◆ **What to do**
Output each line of the material exactly as it stands.
-- -- --
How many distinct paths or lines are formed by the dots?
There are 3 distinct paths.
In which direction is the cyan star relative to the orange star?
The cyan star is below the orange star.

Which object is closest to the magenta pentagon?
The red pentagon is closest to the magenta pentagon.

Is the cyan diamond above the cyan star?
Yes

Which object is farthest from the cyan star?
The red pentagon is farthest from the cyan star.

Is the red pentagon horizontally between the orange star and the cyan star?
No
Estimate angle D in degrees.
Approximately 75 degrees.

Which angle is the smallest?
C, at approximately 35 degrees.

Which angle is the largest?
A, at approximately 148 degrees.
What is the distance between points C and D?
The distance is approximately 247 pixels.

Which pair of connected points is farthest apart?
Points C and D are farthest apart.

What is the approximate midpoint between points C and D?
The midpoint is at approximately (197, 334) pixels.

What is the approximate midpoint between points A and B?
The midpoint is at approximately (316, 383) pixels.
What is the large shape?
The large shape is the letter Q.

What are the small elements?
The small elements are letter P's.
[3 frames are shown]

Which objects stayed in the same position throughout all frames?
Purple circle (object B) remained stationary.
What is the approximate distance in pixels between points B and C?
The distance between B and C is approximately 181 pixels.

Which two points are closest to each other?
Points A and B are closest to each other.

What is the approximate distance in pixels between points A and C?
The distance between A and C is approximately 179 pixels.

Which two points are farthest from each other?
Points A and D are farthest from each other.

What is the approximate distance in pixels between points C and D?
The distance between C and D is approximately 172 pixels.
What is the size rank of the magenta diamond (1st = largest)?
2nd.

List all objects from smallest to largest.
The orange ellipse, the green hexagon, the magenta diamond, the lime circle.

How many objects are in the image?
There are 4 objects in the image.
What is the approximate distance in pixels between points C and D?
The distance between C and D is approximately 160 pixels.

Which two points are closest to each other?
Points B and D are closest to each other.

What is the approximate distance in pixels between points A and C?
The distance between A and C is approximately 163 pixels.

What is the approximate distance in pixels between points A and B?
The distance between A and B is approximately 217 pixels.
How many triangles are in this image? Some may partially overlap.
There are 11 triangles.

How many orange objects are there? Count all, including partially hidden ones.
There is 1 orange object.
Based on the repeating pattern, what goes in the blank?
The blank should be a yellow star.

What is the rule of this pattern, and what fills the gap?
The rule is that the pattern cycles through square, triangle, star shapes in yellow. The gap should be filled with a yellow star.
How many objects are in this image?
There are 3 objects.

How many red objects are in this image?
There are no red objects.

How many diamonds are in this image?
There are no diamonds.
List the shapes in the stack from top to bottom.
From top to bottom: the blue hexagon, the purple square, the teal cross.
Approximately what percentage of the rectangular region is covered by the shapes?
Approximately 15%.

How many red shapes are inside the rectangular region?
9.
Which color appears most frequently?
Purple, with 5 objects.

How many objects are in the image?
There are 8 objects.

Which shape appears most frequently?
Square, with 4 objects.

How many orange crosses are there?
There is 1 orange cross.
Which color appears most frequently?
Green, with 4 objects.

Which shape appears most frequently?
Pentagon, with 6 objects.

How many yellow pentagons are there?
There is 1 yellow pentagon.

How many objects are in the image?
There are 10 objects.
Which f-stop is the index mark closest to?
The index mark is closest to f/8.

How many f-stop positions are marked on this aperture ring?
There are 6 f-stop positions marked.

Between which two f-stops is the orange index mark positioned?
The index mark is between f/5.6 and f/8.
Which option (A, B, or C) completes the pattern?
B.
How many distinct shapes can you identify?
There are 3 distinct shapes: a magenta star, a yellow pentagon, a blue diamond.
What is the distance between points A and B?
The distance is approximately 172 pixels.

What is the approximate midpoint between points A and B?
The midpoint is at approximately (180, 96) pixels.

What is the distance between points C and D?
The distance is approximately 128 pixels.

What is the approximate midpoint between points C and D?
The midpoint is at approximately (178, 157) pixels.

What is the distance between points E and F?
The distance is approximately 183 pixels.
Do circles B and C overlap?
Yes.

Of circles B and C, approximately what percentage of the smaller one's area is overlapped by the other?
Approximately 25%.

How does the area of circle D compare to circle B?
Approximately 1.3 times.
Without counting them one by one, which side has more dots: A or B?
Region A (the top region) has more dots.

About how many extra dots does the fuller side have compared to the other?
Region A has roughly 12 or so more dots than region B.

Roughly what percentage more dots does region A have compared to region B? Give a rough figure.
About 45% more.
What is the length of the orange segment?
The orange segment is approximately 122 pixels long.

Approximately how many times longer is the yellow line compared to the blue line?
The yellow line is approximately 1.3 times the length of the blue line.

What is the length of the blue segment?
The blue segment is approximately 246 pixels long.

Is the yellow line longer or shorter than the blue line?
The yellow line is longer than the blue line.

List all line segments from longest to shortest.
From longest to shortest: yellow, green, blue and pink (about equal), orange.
-- -- --
◆ **Worked answer**
How many distinct paths or lines are formed by the dots?
There are 3 distinct paths.
In which direction is the cyan star relative to the orange star?
The cyan star is below the orange star.

Which object is closest to the magenta pentagon?
The red pentagon is closest to the magenta pentagon.

Is the cyan diamond above the cyan star?
Yes

Which object is farthest from the cyan star?
The red pentagon is farthest from the cyan star.

Is the red pentagon horizontally between the orange star and the cyan star?
No
Estimate angle D in degrees.
Approximately 75 degrees.

Which angle is the smallest?
C, at approximately 35 degrees.

Which angle is the largest?
A, at approximately 148 degrees.
What is the distance between points C and D?
The distance is approximately 247 pixels.

Which pair of connected points is farthest apart?
Points C and D are farthest apart.

What is the approximate midpoint between points C and D?
The midpoint is at approximately (197, 334) pixels.

What is the approximate midpoint between points A and B?
The midpoint is at approximately (316, 383) pixels.
What is the large shape?
The large shape is the letter Q.

What are the small elements?
The small elements are letter P's.
[3 frames are shown]

Which objects stayed in the same position throughout all frames?
Purple circle (object B) remained stationary.
What is the approximate distance in pixels between points B and C?
The distance between B and C is approximately 181 pixels.

Which two points are closest to each other?
Points A and B are closest to each other.

What is the approximate distance in pixels between points A and C?
The distance between A and C is approximately 179 pixels.

Which two points are farthest from each other?
Points A and D are farthest from each other.

What is the approximate distance in pixels between points C and D?
The distance between C and D is approximately 172 pixels.
What is the size rank of the magenta diamond (1st = largest)?
2nd.

List all objects from smallest to largest.
The orange ellipse, the green hexagon, the magenta diamond, the lime circle.

How many objects are in the image?
There are 4 objects in the image.
What is the approximate distance in pixels between points C and D?
The distance between C and D is approximately 160 pixels.

Which two points are closest to each other?
Points B and D are closest to each other.

What is the approximate distance in pixels between points A and C?
The distance between A and C is approximately 163 pixels.

What is the approximate distance in pixels between points A and B?
The distance between A and B is approximately 217 pixels.
How many triangles are in this image? Some may partially overlap.
There are 11 triangles.

How many orange objects are there? Count all, including partially hidden ones.
There is 1 orange object.
Based on the repeating pattern, what goes in the blank?
The blank should be a yellow star.

What is the rule of this pattern, and what fills the gap?
The rule is that the pattern cycles through square, triangle, star shapes in yellow. The gap should be filled with a yellow star.
How many objects are in this image?
There are 3 objects.

How many red objects are in this image?
There are no red objects.

How many diamonds are in this image?
There are no diamonds.
List the shapes in the stack from top to bottom.
From top to bottom: the blue hexagon, the purple square, the teal cross.
Approximately what percentage of the rectangular region is covered by the shapes?
Approximately 15%.

How many red shapes are inside the rectangular region?
9.
Which color appears most frequently?
Purple, with 5 objects.

How many objects are in the image?
There are 8 objects.

Which shape appears most frequently?
Square, with 4 objects.

How many orange crosses are there?
There is 1 orange cross.
Which color appears most frequently?
Green, with 4 objects.

Which shape appears most frequently?
Pentagon, with 6 objects.

How many yellow pentagons are there?
There is 1 yellow pentagon.

How many objects are in the image?
There are 10 objects.
Which f-stop is the index mark closest to?
The index mark is closest to f/8.

How many f-stop positions are marked on this aperture ring?
There are 6 f-stop positions marked.

Between which two f-stops is the orange index mark positioned?
The index mark is between f/5.6 and f/8.
Which option (A, B, or C) completes the pattern?
B.
How many distinct shapes can you identify?
There are 3 distinct shapes: a magenta star, a yellow pentagon, a blue diamond.
What is the distance between points A and B?
The distance is approximately 172 pixels.

What is the approximate midpoint between points A and B?
The midpoint is at approximately (180, 96) pixels.

What is the distance between points C and D?
The distance is approximately 128 pixels.

What is the approximate midpoint between points C and D?
The midpoint is at approximately (178, 157) pixels.

What is the distance between points E and F?
The distance is approximately 183 pixels.
Do circles B and C overlap?
Yes.

Of circles B and C, approximately what percentage of the smaller one's area is overlapped by the other?
Approximately 25%.

How does the area of circle D compare to circle B?
Approximately 1.3 times.
Without counting them one by one, which side has more dots: A or B?
Region A (the top region) has more dots.

About how many extra dots does the fuller side have compared to the other?
Region A has roughly 12 or so more dots than region B.

Roughly what percentage more dots does region A have compared to region B? Give a rough figure.
About 45% more.
What is the length of the orange segment?
The orange segment is approximately 122 pixels long.

Approximately how many times longer is the yellow line compared to the blue line?
The yellow line is approximately 1.3 times the length of the blue line.

What is the length of the blue segment?
The blue segment is approximately 246 pixels long.

Is the yellow line longer or shorter than the blue line?
The yellow line is longer than the blue line.

List all line segments from longest to shortest.
From longest to shortest: yellow, green, blue and pink (about equal), orange.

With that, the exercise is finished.